[start]

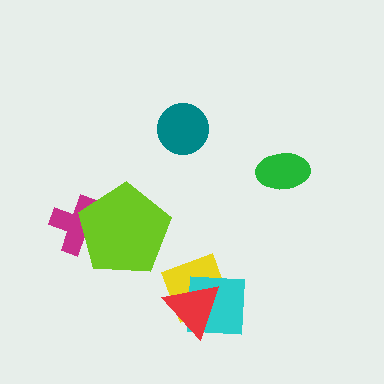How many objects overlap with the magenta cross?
1 object overlaps with the magenta cross.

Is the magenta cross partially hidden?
Yes, it is partially covered by another shape.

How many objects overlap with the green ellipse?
0 objects overlap with the green ellipse.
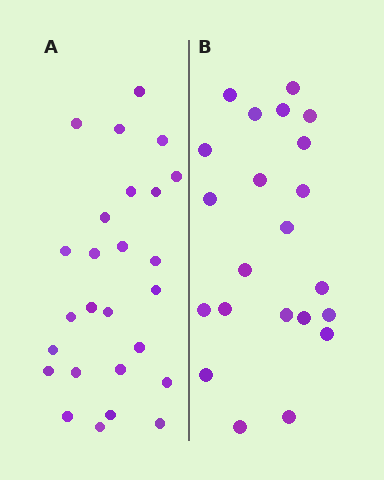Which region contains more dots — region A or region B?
Region A (the left region) has more dots.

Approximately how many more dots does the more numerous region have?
Region A has about 4 more dots than region B.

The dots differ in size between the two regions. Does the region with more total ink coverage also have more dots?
No. Region B has more total ink coverage because its dots are larger, but region A actually contains more individual dots. Total area can be misleading — the number of items is what matters here.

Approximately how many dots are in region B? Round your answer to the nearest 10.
About 20 dots. (The exact count is 22, which rounds to 20.)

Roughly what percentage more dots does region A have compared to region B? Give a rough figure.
About 20% more.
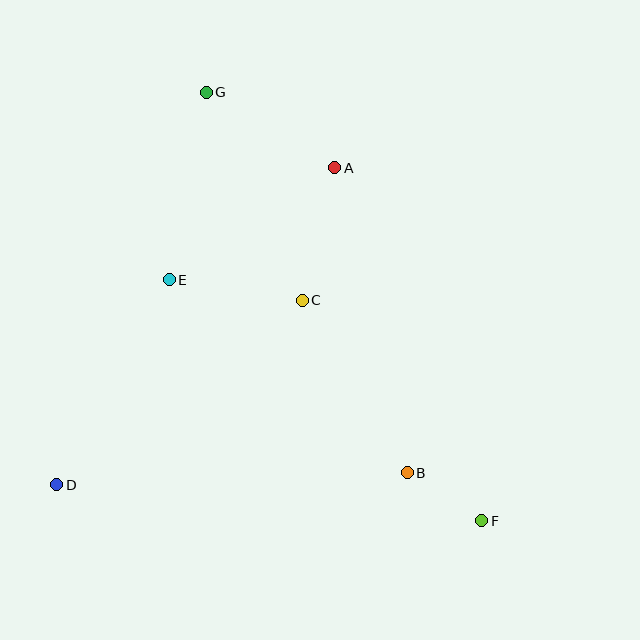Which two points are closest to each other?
Points B and F are closest to each other.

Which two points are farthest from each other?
Points F and G are farthest from each other.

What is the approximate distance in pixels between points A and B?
The distance between A and B is approximately 313 pixels.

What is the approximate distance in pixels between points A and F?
The distance between A and F is approximately 382 pixels.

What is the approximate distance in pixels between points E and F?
The distance between E and F is approximately 395 pixels.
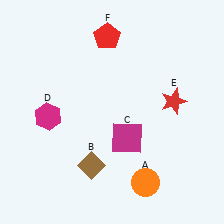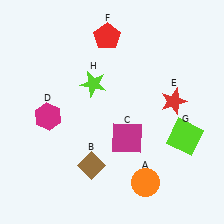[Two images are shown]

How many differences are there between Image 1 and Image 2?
There are 2 differences between the two images.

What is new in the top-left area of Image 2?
A lime star (H) was added in the top-left area of Image 2.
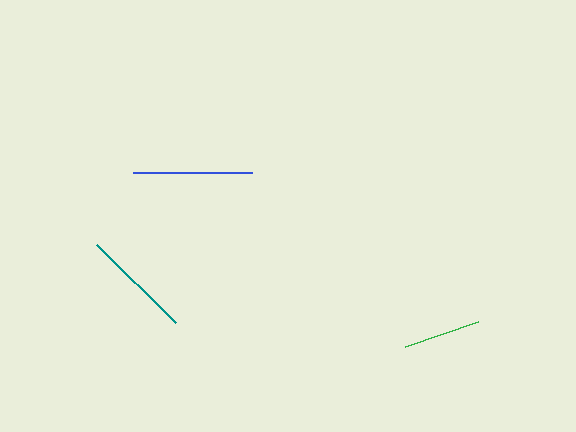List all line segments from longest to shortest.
From longest to shortest: blue and teal (about equal), green.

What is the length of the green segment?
The green segment is approximately 77 pixels long.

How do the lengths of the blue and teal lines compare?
The blue and teal lines are approximately the same length.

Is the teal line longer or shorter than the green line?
The teal line is longer than the green line.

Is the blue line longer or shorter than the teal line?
The blue and teal lines are approximately the same length (about 119 and 110 pixels).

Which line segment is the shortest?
The green line is the shortest at approximately 77 pixels.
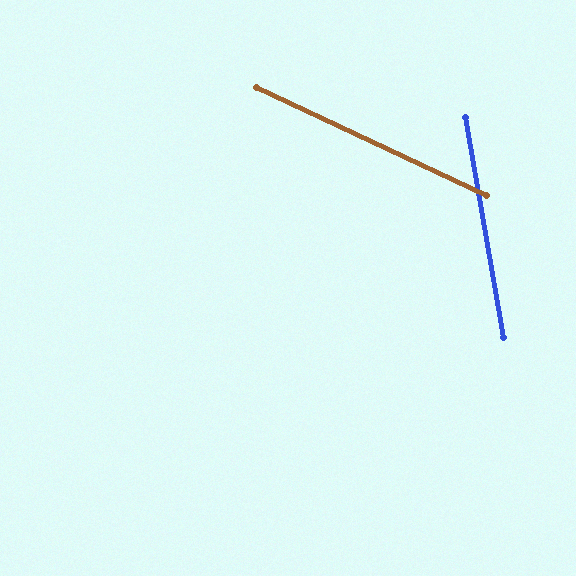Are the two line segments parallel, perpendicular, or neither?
Neither parallel nor perpendicular — they differ by about 55°.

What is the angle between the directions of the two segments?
Approximately 55 degrees.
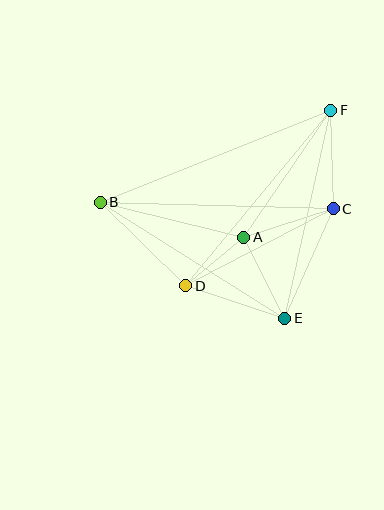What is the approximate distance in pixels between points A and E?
The distance between A and E is approximately 91 pixels.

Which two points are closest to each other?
Points A and D are closest to each other.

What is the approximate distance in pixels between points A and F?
The distance between A and F is approximately 154 pixels.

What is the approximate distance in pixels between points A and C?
The distance between A and C is approximately 94 pixels.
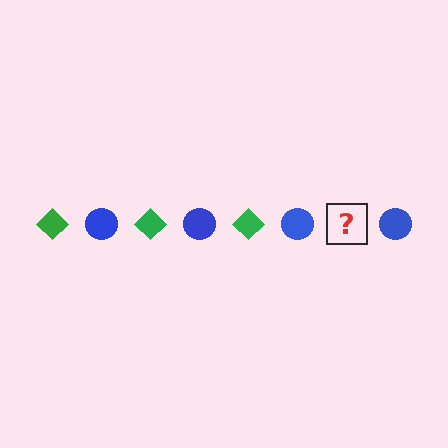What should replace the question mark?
The question mark should be replaced with a green diamond.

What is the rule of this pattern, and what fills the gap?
The rule is that the pattern alternates between green diamond and blue circle. The gap should be filled with a green diamond.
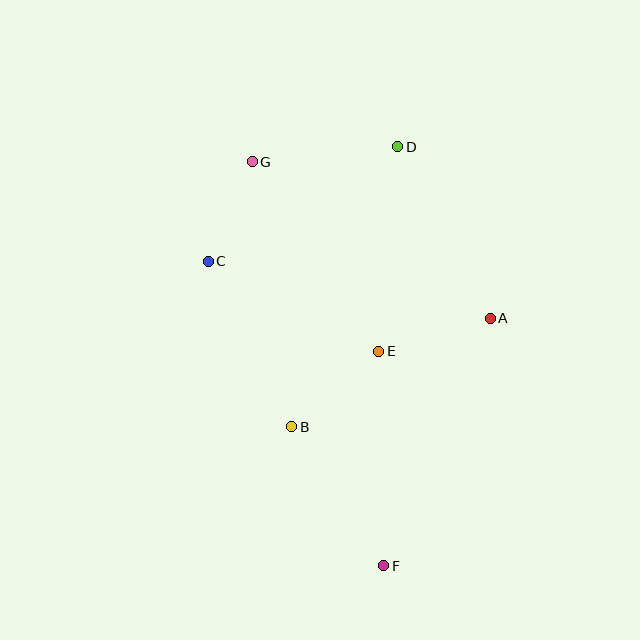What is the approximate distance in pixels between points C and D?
The distance between C and D is approximately 221 pixels.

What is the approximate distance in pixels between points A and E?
The distance between A and E is approximately 116 pixels.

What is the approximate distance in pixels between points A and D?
The distance between A and D is approximately 195 pixels.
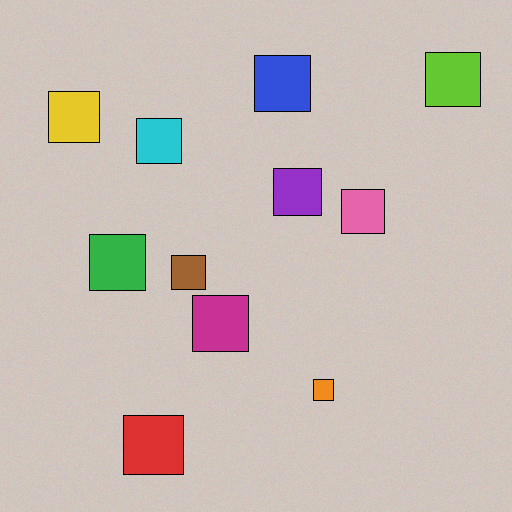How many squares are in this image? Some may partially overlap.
There are 11 squares.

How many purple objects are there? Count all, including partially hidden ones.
There is 1 purple object.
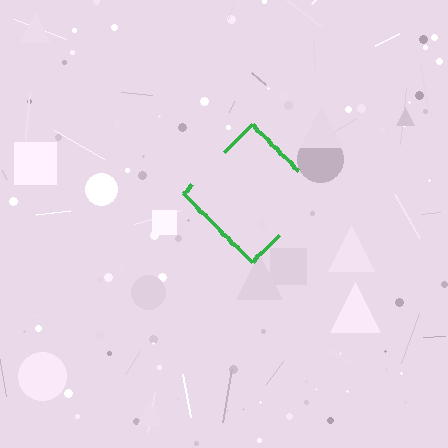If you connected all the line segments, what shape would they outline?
They would outline a diamond.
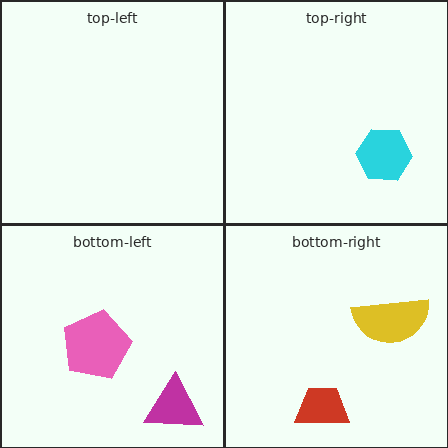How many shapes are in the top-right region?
1.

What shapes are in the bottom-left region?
The magenta triangle, the pink pentagon.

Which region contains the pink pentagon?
The bottom-left region.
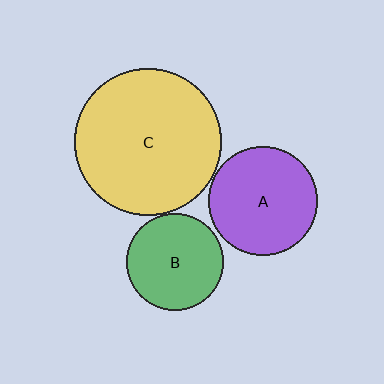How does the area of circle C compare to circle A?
Approximately 1.8 times.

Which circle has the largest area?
Circle C (yellow).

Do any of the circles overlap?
No, none of the circles overlap.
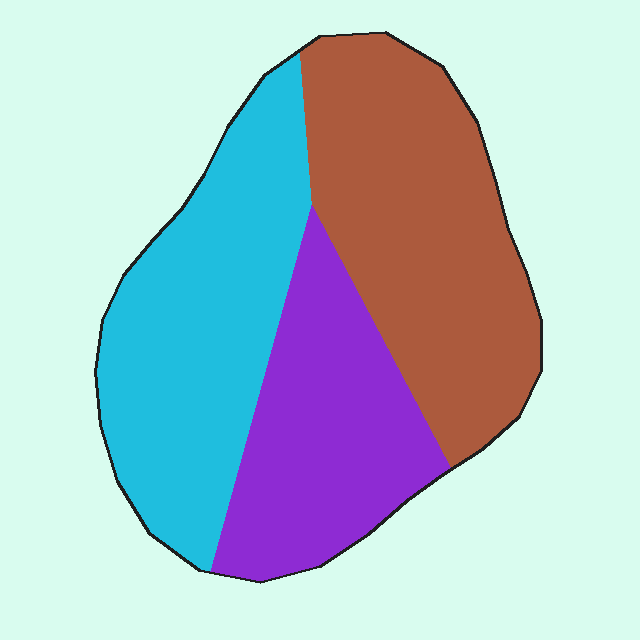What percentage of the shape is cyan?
Cyan covers about 35% of the shape.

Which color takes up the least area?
Purple, at roughly 25%.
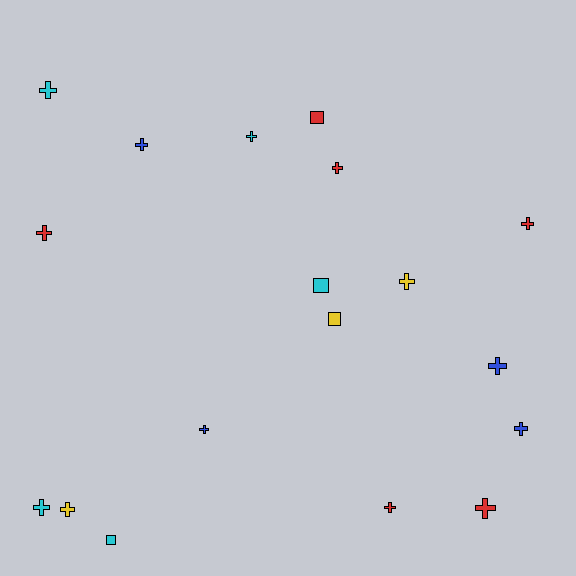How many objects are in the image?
There are 18 objects.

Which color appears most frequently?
Red, with 6 objects.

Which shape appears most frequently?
Cross, with 14 objects.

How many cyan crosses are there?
There are 3 cyan crosses.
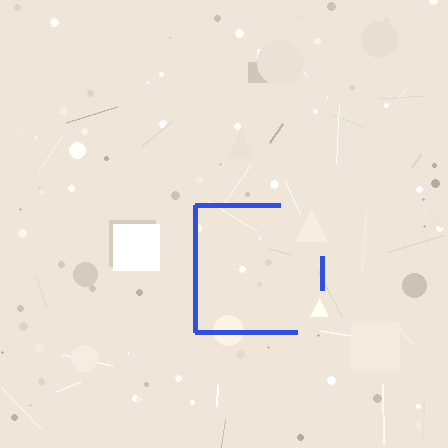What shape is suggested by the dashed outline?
The dashed outline suggests a square.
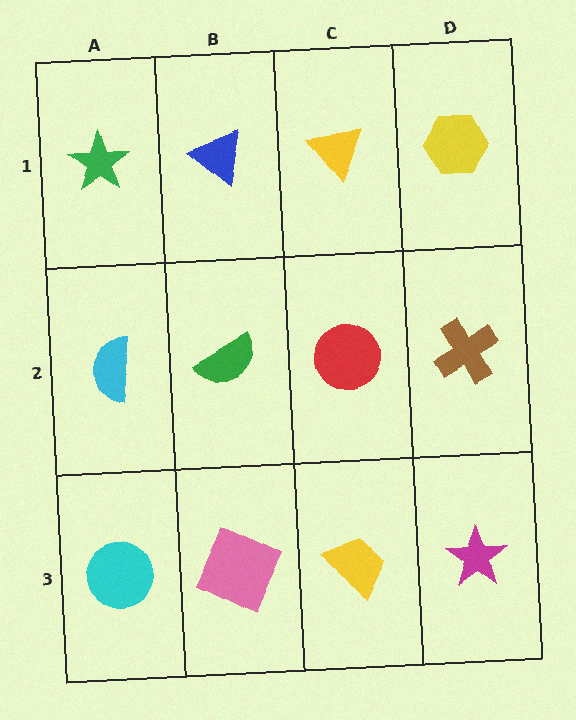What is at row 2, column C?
A red circle.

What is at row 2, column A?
A cyan semicircle.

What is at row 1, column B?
A blue triangle.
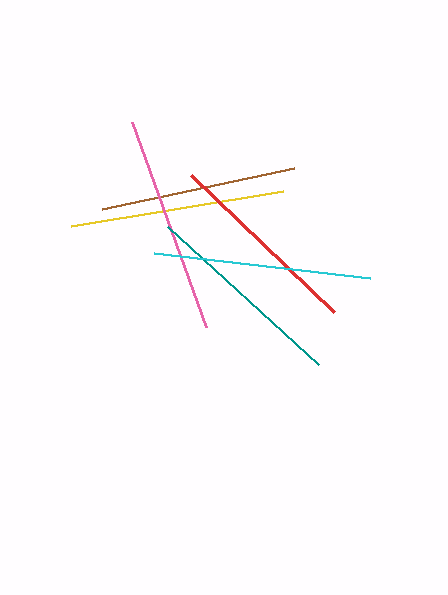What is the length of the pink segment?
The pink segment is approximately 218 pixels long.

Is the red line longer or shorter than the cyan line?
The cyan line is longer than the red line.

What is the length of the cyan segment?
The cyan segment is approximately 217 pixels long.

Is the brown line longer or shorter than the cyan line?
The cyan line is longer than the brown line.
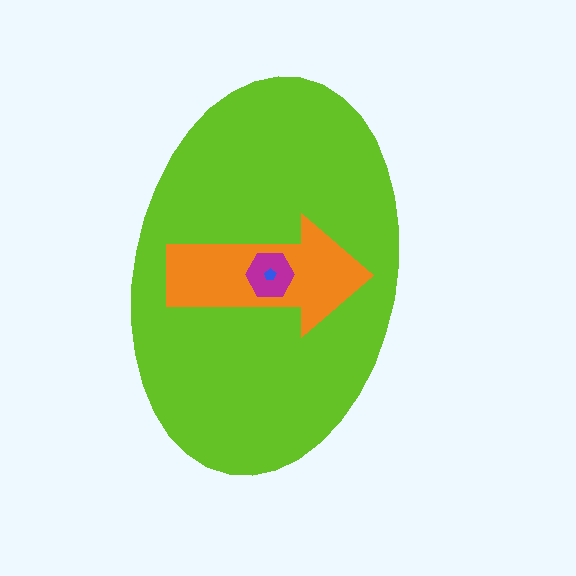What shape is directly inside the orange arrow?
The magenta hexagon.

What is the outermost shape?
The lime ellipse.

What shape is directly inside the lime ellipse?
The orange arrow.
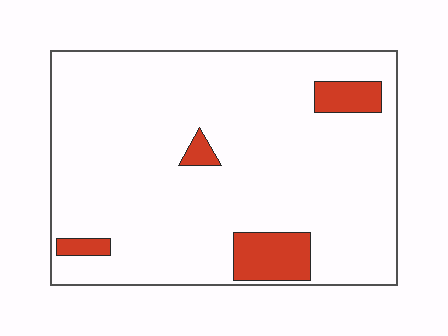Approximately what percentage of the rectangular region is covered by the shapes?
Approximately 10%.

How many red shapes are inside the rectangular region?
4.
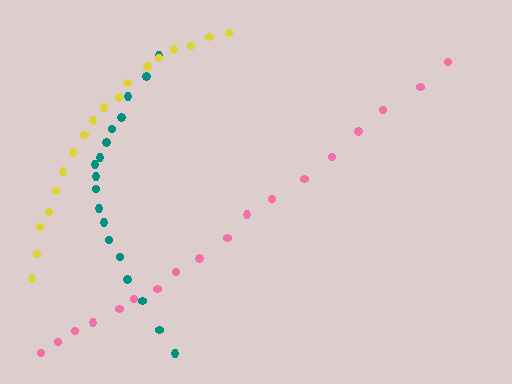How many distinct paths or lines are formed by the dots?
There are 3 distinct paths.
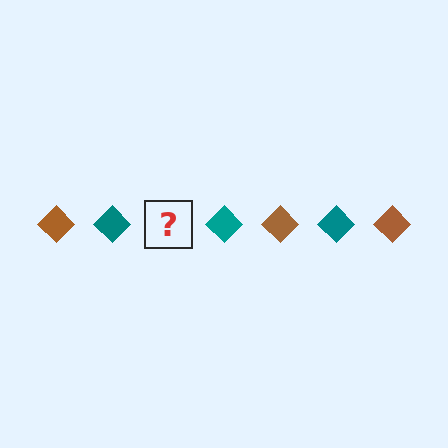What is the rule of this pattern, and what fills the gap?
The rule is that the pattern cycles through brown, teal diamonds. The gap should be filled with a brown diamond.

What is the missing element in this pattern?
The missing element is a brown diamond.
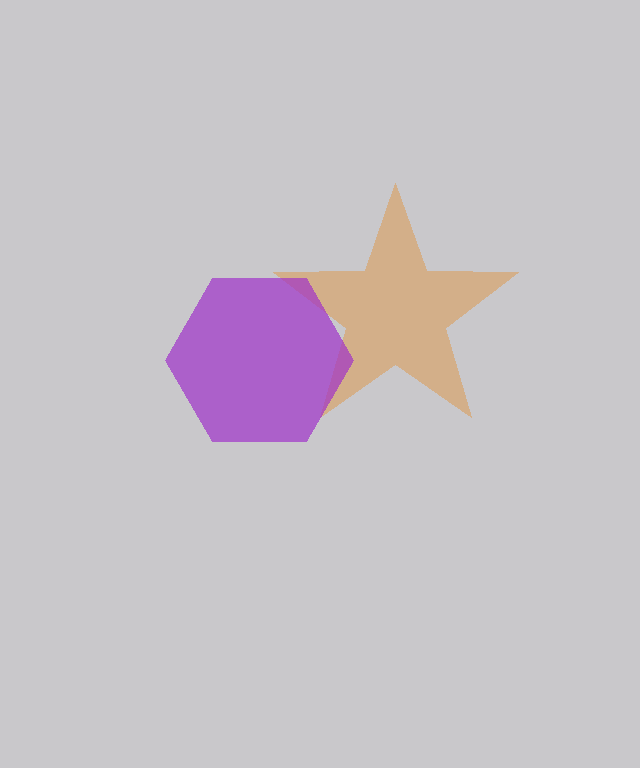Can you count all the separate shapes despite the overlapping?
Yes, there are 2 separate shapes.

[end]

> [Written problem]: Each line of the data is to be duplicated exactly; pictures stay out of the copy.

> [Answer in full]:
How many objects overlap with the magenta cross?
1 object overlaps with the magenta cross.

Is the magenta cross partially hidden?
Yes, it is partially covered by another shape.

How many objects overlap with the green ellipse?
0 objects overlap with the green ellipse.
Which region contains more dots — region A or region B?
Region A (the left region) has more dots.

Approximately how many more dots does the more numerous region have?
Region A has about 4 more dots than region B.

The dots differ in size between the two regions. Does the region with more total ink coverage also have more dots?
No. Region B has more total ink coverage because its dots are larger, but region A actually contains more individual dots. Total area can be misleading — the number of items is what matters here.

Approximately how many dots are in region B? Round your answer to the nearest 10.
About 20 dots. (The exact count is 22, which rounds to 20.)

Roughly what percentage more dots does region A have compared to region B? Give a rough figure.
About 20% more.
Which two points are closest to each other?
Points B and F are closest to each other.

Which two points are farthest from each other?
Points F and G are farthest from each other.

What is the approximate distance in pixels between points A and B?
The distance between A and B is approximately 313 pixels.

What is the approximate distance in pixels between points A and F?
The distance between A and F is approximately 382 pixels.

What is the approximate distance in pixels between points E and F?
The distance between E and F is approximately 395 pixels.
[Two images are shown]

How many differences are there between Image 1 and Image 2?
There are 2 differences between the two images.

What is new in the top-left area of Image 2?
A lime star (H) was added in the top-left area of Image 2.
List all line segments from longest to shortest.
From longest to shortest: blue and teal (about equal), green.

What is the length of the green segment?
The green segment is approximately 77 pixels long.

How do the lengths of the blue and teal lines compare?
The blue and teal lines are approximately the same length.

Is the teal line longer or shorter than the green line?
The teal line is longer than the green line.

Is the blue line longer or shorter than the teal line?
The blue and teal lines are approximately the same length (about 119 and 110 pixels).

Which line segment is the shortest?
The green line is the shortest at approximately 77 pixels.
Are the two line segments parallel, perpendicular, or neither?
Neither parallel nor perpendicular — they differ by about 55°.

What is the angle between the directions of the two segments?
Approximately 55 degrees.
What is the approximate distance in pixels between points A and E?
The distance between A and E is approximately 91 pixels.

Which two points are closest to each other?
Points A and D are closest to each other.

What is the approximate distance in pixels between points A and F?
The distance between A and F is approximately 154 pixels.

What is the approximate distance in pixels between points A and C?
The distance between A and C is approximately 94 pixels.
What should replace the question mark?
The question mark should be replaced with a green diamond.

What is the rule of this pattern, and what fills the gap?
The rule is that the pattern alternates between green diamond and blue circle. The gap should be filled with a green diamond.
What is the approximate distance in pixels between points C and D?
The distance between C and D is approximately 221 pixels.

What is the approximate distance in pixels between points A and E?
The distance between A and E is approximately 116 pixels.

What is the approximate distance in pixels between points A and D?
The distance between A and D is approximately 195 pixels.
How many squares are in this image? Some may partially overlap.
There are 11 squares.

How many purple objects are there? Count all, including partially hidden ones.
There is 1 purple object.
If you connected all the line segments, what shape would they outline?
They would outline a diamond.
How many shapes are in the top-right region?
1.

What shapes are in the bottom-left region?
The magenta triangle, the pink pentagon.

Which region contains the pink pentagon?
The bottom-left region.
How does the area of circle C compare to circle A?
Approximately 1.8 times.

Which circle has the largest area?
Circle C (yellow).

Do any of the circles overlap?
No, none of the circles overlap.
What percentage of the shape is cyan?
Cyan covers about 35% of the shape.

Which color takes up the least area?
Purple, at roughly 25%.
How many objects are in the image?
There are 18 objects.

Which color appears most frequently?
Red, with 6 objects.

Which shape appears most frequently?
Cross, with 14 objects.

How many cyan crosses are there?
There are 3 cyan crosses.
What shape is suggested by the dashed outline?
The dashed outline suggests a square.
What is at row 2, column C?
A red circle.

What is at row 2, column A?
A cyan semicircle.

What is at row 1, column B?
A blue triangle.
What is the length of the pink segment?
The pink segment is approximately 218 pixels long.

Is the red line longer or shorter than the cyan line?
The cyan line is longer than the red line.

What is the length of the cyan segment?
The cyan segment is approximately 217 pixels long.

Is the brown line longer or shorter than the cyan line?
The cyan line is longer than the brown line.
What shape is directly inside the orange arrow?
The magenta hexagon.

What is the outermost shape?
The lime ellipse.

What shape is directly inside the lime ellipse?
The orange arrow.
Approximately what percentage of the rectangular region is covered by the shapes?
Approximately 10%.

How many red shapes are inside the rectangular region?
4.
How many distinct paths or lines are formed by the dots?
There are 3 distinct paths.
What is the rule of this pattern, and what fills the gap?
The rule is that the pattern cycles through brown, teal diamonds. The gap should be filled with a brown diamond.

What is the missing element in this pattern?
The missing element is a brown diamond.
Can you count all the separate shapes despite the overlapping?
Yes, there are 2 separate shapes.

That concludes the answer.